Dataset excerpt
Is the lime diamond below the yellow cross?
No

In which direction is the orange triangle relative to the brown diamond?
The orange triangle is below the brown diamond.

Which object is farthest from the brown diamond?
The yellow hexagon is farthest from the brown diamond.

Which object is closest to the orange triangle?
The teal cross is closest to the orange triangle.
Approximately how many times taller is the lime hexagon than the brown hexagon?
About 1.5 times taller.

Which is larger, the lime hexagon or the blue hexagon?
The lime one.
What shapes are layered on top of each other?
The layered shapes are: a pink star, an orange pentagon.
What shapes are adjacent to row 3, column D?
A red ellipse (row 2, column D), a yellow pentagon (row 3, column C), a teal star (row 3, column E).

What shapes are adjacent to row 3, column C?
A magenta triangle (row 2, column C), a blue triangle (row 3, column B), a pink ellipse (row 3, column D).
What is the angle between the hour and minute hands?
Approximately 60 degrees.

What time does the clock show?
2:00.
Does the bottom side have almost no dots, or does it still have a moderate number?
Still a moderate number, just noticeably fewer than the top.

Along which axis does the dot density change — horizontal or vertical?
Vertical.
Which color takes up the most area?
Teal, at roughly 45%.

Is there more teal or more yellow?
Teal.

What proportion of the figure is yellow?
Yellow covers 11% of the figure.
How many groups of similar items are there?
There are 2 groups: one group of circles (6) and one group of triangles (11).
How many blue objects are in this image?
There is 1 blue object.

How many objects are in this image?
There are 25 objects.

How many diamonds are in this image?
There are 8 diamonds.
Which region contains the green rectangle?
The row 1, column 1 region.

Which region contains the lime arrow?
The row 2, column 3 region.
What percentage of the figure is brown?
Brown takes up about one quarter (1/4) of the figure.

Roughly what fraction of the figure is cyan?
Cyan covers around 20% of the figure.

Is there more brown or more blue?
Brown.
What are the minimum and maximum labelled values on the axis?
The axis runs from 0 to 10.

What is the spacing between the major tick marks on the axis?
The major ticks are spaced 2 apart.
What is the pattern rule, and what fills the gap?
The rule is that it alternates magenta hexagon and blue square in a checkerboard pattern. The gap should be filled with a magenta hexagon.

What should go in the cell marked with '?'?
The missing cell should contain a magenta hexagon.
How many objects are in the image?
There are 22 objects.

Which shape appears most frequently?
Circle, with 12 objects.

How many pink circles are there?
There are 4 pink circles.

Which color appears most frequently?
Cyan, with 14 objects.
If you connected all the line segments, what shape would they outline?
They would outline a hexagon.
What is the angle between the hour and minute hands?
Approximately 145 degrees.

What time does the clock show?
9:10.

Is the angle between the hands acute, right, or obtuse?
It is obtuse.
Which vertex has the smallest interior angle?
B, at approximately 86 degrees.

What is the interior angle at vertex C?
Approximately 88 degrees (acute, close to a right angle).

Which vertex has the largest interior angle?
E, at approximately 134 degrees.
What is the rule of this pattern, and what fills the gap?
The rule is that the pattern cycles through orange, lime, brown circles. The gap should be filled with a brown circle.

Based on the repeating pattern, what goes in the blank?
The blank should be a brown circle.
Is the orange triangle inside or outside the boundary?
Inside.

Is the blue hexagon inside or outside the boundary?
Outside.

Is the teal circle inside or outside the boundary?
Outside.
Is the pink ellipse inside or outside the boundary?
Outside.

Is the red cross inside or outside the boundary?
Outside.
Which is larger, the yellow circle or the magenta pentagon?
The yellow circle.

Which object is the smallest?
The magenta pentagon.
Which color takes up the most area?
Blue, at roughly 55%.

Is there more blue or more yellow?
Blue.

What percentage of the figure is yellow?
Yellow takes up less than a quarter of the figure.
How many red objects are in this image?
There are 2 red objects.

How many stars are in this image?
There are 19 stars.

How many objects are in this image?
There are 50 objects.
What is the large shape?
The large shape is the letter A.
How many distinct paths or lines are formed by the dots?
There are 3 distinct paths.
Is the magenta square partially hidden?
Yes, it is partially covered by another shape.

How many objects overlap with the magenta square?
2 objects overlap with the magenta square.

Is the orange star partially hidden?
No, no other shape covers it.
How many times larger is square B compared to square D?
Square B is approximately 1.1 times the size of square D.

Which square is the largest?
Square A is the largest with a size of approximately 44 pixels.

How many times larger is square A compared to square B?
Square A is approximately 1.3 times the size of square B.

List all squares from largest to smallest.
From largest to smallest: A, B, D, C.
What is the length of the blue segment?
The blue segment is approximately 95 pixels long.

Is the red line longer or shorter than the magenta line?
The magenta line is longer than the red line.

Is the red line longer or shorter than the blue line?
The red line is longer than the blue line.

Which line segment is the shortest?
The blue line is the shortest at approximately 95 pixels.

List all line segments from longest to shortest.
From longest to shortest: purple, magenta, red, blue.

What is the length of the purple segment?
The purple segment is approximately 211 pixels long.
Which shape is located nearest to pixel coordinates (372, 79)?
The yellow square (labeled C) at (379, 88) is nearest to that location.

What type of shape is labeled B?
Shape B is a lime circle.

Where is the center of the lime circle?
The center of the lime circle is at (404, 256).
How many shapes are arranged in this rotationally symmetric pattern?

> **Task goal**
Write the data out again in full and exactly.

> **Solution for this task**
Is the lime diamond below the yellow cross?
No

In which direction is the orange triangle relative to the brown diamond?
The orange triangle is below the brown diamond.

Which object is farthest from the brown diamond?
The yellow hexagon is farthest from the brown diamond.

Which object is closest to the orange triangle?
The teal cross is closest to the orange triangle.
Approximately how many times taller is the lime hexagon than the brown hexagon?
About 1.5 times taller.

Which is larger, the lime hexagon or the blue hexagon?
The lime one.
What shapes are layered on top of each other?
The layered shapes are: a pink star, an orange pentagon.
What shapes are adjacent to row 3, column D?
A red ellipse (row 2, column D), a yellow pentagon (row 3, column C), a teal star (row 3, column E).

What shapes are adjacent to row 3, column C?
A magenta triangle (row 2, column C), a blue triangle (row 3, column B), a pink ellipse (row 3, column D).
What is the angle between the hour and minute hands?
Approximately 60 degrees.

What time does the clock show?
2:00.
Does the bottom side have almost no dots, or does it still have a moderate number?
Still a moderate number, just noticeably fewer than the top.

Along which axis does the dot density change — horizontal or vertical?
Vertical.
Which color takes up the most area?
Teal, at roughly 45%.

Is there more teal or more yellow?
Teal.

What proportion of the figure is yellow?
Yellow covers 11% of the figure.
How many groups of similar items are there?
There are 2 groups: one group of circles (6) and one group of triangles (11).
How many blue objects are in this image?
There is 1 blue object.

How many objects are in this image?
There are 25 objects.

How many diamonds are in this image?
There are 8 diamonds.
Which region contains the green rectangle?
The row 1, column 1 region.

Which region contains the lime arrow?
The row 2, column 3 region.
What percentage of the figure is brown?
Brown takes up about one quarter (1/4) of the figure.

Roughly what fraction of the figure is cyan?
Cyan covers around 20% of the figure.

Is there more brown or more blue?
Brown.
What are the minimum and maximum labelled values on the axis?
The axis runs from 0 to 10.

What is the spacing between the major tick marks on the axis?
The major ticks are spaced 2 apart.
What is the pattern rule, and what fills the gap?
The rule is that it alternates magenta hexagon and blue square in a checkerboard pattern. The gap should be filled with a magenta hexagon.

What should go in the cell marked with '?'?
The missing cell should contain a magenta hexagon.
How many objects are in the image?
There are 22 objects.

Which shape appears most frequently?
Circle, with 12 objects.

How many pink circles are there?
There are 4 pink circles.

Which color appears most frequently?
Cyan, with 14 objects.
If you connected all the line segments, what shape would they outline?
They would outline a hexagon.
What is the angle between the hour and minute hands?
Approximately 145 degrees.

What time does the clock show?
9:10.

Is the angle between the hands acute, right, or obtuse?
It is obtuse.
Which vertex has the smallest interior angle?
B, at approximately 86 degrees.

What is the interior angle at vertex C?
Approximately 88 degrees (acute, close to a right angle).

Which vertex has the largest interior angle?
E, at approximately 134 degrees.
What is the rule of this pattern, and what fills the gap?
The rule is that the pattern cycles through orange, lime, brown circles. The gap should be filled with a brown circle.

Based on the repeating pattern, what goes in the blank?
The blank should be a brown circle.
Is the orange triangle inside or outside the boundary?
Inside.

Is the blue hexagon inside or outside the boundary?
Outside.

Is the teal circle inside or outside the boundary?
Outside.
Is the pink ellipse inside or outside the boundary?
Outside.

Is the red cross inside or outside the boundary?
Outside.
Which is larger, the yellow circle or the magenta pentagon?
The yellow circle.

Which object is the smallest?
The magenta pentagon.
Which color takes up the most area?
Blue, at roughly 55%.

Is there more blue or more yellow?
Blue.

What percentage of the figure is yellow?
Yellow takes up less than a quarter of the figure.
How many red objects are in this image?
There are 2 red objects.

How many stars are in this image?
There are 19 stars.

How many objects are in this image?
There are 50 objects.
What is the large shape?
The large shape is the letter A.
How many distinct paths or lines are formed by the dots?
There are 3 distinct paths.
Is the magenta square partially hidden?
Yes, it is partially covered by another shape.

How many objects overlap with the magenta square?
2 objects overlap with the magenta square.

Is the orange star partially hidden?
No, no other shape covers it.
How many times larger is square B compared to square D?
Square B is approximately 1.1 times the size of square D.

Which square is the largest?
Square A is the largest with a size of approximately 44 pixels.

How many times larger is square A compared to square B?
Square A is approximately 1.3 times the size of square B.

List all squares from largest to smallest.
From largest to smallest: A, B, D, C.
What is the length of the blue segment?
The blue segment is approximately 95 pixels long.

Is the red line longer or shorter than the magenta line?
The magenta line is longer than the red line.

Is the red line longer or shorter than the blue line?
The red line is longer than the blue line.

Which line segment is the shortest?
The blue line is the shortest at approximately 95 pixels.

List all line segments from longest to shortest.
From longest to shortest: purple, magenta, red, blue.

What is the length of the purple segment?
The purple segment is approximately 211 pixels long.
Which shape is located nearest to pixel coordinates (372, 79)?
The yellow square (labeled C) at (379, 88) is nearest to that location.

What type of shape is labeled B?
Shape B is a lime circle.

Where is the center of the lime circle?
The center of the lime circle is at (404, 256).
How many shapes are arranged in this rotationally symmetric pattern?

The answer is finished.